_AVAILABLE DATA_
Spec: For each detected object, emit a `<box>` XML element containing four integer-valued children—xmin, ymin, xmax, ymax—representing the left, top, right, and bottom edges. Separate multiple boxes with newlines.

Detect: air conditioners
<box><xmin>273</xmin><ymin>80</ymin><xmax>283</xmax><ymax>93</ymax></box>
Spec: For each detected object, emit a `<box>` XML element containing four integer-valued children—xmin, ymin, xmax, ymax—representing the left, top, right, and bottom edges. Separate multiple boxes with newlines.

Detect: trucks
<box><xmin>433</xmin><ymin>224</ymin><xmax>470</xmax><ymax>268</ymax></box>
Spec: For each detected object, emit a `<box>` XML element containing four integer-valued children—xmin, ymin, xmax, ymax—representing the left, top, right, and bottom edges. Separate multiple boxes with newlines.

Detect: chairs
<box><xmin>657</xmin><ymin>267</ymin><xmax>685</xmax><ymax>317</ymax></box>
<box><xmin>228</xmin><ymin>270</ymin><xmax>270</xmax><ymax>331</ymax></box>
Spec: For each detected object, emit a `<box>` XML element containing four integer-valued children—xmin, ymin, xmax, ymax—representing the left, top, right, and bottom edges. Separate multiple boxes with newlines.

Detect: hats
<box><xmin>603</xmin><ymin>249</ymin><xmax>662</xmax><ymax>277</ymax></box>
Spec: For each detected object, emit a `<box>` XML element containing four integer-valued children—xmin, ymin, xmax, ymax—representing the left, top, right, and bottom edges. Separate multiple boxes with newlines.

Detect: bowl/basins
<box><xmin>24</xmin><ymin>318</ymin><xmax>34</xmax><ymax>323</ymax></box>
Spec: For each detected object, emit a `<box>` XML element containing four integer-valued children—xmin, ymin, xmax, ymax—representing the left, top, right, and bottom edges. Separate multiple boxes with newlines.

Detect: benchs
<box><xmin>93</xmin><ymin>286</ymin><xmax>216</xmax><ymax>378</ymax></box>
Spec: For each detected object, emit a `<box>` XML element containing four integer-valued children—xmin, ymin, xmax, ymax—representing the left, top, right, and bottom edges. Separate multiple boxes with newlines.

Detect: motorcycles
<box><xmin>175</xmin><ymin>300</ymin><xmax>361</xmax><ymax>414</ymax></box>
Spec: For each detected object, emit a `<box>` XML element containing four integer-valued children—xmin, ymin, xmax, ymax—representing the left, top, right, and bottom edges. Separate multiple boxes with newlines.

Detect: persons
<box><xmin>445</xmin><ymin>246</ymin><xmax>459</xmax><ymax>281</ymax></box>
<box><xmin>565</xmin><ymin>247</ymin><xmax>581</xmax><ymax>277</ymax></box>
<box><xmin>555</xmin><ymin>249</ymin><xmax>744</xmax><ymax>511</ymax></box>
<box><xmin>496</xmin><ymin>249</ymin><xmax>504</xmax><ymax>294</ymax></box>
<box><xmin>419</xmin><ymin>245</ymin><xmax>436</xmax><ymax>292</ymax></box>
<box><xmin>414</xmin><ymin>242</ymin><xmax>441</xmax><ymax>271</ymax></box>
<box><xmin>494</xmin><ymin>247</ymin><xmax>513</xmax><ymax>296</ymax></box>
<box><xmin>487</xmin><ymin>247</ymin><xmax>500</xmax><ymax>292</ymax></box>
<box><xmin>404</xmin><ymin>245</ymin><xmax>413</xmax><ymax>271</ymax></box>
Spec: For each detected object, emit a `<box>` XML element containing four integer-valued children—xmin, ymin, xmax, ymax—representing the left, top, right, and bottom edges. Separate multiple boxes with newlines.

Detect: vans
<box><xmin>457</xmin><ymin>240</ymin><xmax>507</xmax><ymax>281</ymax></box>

_THE TASK_
Rewrite the items above as a two-column CSV with the header input,output. Give one row per item, with its text in the first field and its answer in the second, and put each field in double quotes with line breaks replaced by spaces.

_FINAL ANSWER_
input,output
"Spec: For each detected object, emit a `<box>` XML element containing four integer-valued children—xmin, ymin, xmax, ymax—representing the left, top, right, and bottom edges. Separate multiple boxes with newlines. Detect: air conditioners","<box><xmin>273</xmin><ymin>80</ymin><xmax>283</xmax><ymax>93</ymax></box>"
"Spec: For each detected object, emit a `<box>` XML element containing four integer-valued children—xmin, ymin, xmax, ymax—representing the left, top, right, and bottom edges. Separate multiple boxes with newlines. Detect: trucks","<box><xmin>433</xmin><ymin>224</ymin><xmax>470</xmax><ymax>268</ymax></box>"
"Spec: For each detected object, emit a `<box>` XML element containing four integer-valued children—xmin, ymin, xmax, ymax—representing the left, top, right, and bottom edges. Separate multiple boxes with newlines. Detect: chairs","<box><xmin>657</xmin><ymin>267</ymin><xmax>685</xmax><ymax>317</ymax></box> <box><xmin>228</xmin><ymin>270</ymin><xmax>270</xmax><ymax>331</ymax></box>"
"Spec: For each detected object, emit a `<box>` XML element containing four integer-valued children—xmin, ymin, xmax, ymax—representing the left, top, right, and bottom edges. Separate multiple boxes with newlines. Detect: hats","<box><xmin>603</xmin><ymin>249</ymin><xmax>662</xmax><ymax>277</ymax></box>"
"Spec: For each detected object, emit a `<box>` XML element containing four integer-valued children—xmin, ymin, xmax, ymax—representing the left, top, right, and bottom edges. Separate multiple boxes with newlines. Detect: bowl/basins","<box><xmin>24</xmin><ymin>318</ymin><xmax>34</xmax><ymax>323</ymax></box>"
"Spec: For each detected object, emit a `<box>` XML element containing four integer-valued children—xmin, ymin, xmax, ymax—representing the left, top, right, and bottom edges. Separate multiple boxes with newlines. Detect: benchs","<box><xmin>93</xmin><ymin>286</ymin><xmax>216</xmax><ymax>378</ymax></box>"
"Spec: For each detected object, emit a `<box>` XML element containing four integer-valued children—xmin, ymin, xmax, ymax—representing the left, top, right, and bottom edges. Separate multiple boxes with newlines. Detect: motorcycles","<box><xmin>175</xmin><ymin>300</ymin><xmax>361</xmax><ymax>414</ymax></box>"
"Spec: For each detected object, emit a `<box>` XML element containing four integer-valued children—xmin, ymin, xmax, ymax—representing the left, top, right, and bottom edges. Separate multiple boxes with newlines. Detect: persons","<box><xmin>445</xmin><ymin>246</ymin><xmax>459</xmax><ymax>281</ymax></box> <box><xmin>565</xmin><ymin>247</ymin><xmax>581</xmax><ymax>277</ymax></box> <box><xmin>555</xmin><ymin>249</ymin><xmax>744</xmax><ymax>511</ymax></box> <box><xmin>496</xmin><ymin>249</ymin><xmax>504</xmax><ymax>294</ymax></box> <box><xmin>419</xmin><ymin>245</ymin><xmax>436</xmax><ymax>292</ymax></box> <box><xmin>414</xmin><ymin>242</ymin><xmax>441</xmax><ymax>271</ymax></box> <box><xmin>494</xmin><ymin>247</ymin><xmax>513</xmax><ymax>296</ymax></box> <box><xmin>487</xmin><ymin>247</ymin><xmax>500</xmax><ymax>292</ymax></box> <box><xmin>404</xmin><ymin>245</ymin><xmax>413</xmax><ymax>271</ymax></box>"
"Spec: For each detected object, emit a `<box>` XML element containing four integer-valued children—xmin, ymin, xmax, ymax—representing the left, top, right, and bottom edges. Separate multiple boxes with newlines. Detect: vans","<box><xmin>457</xmin><ymin>240</ymin><xmax>507</xmax><ymax>281</ymax></box>"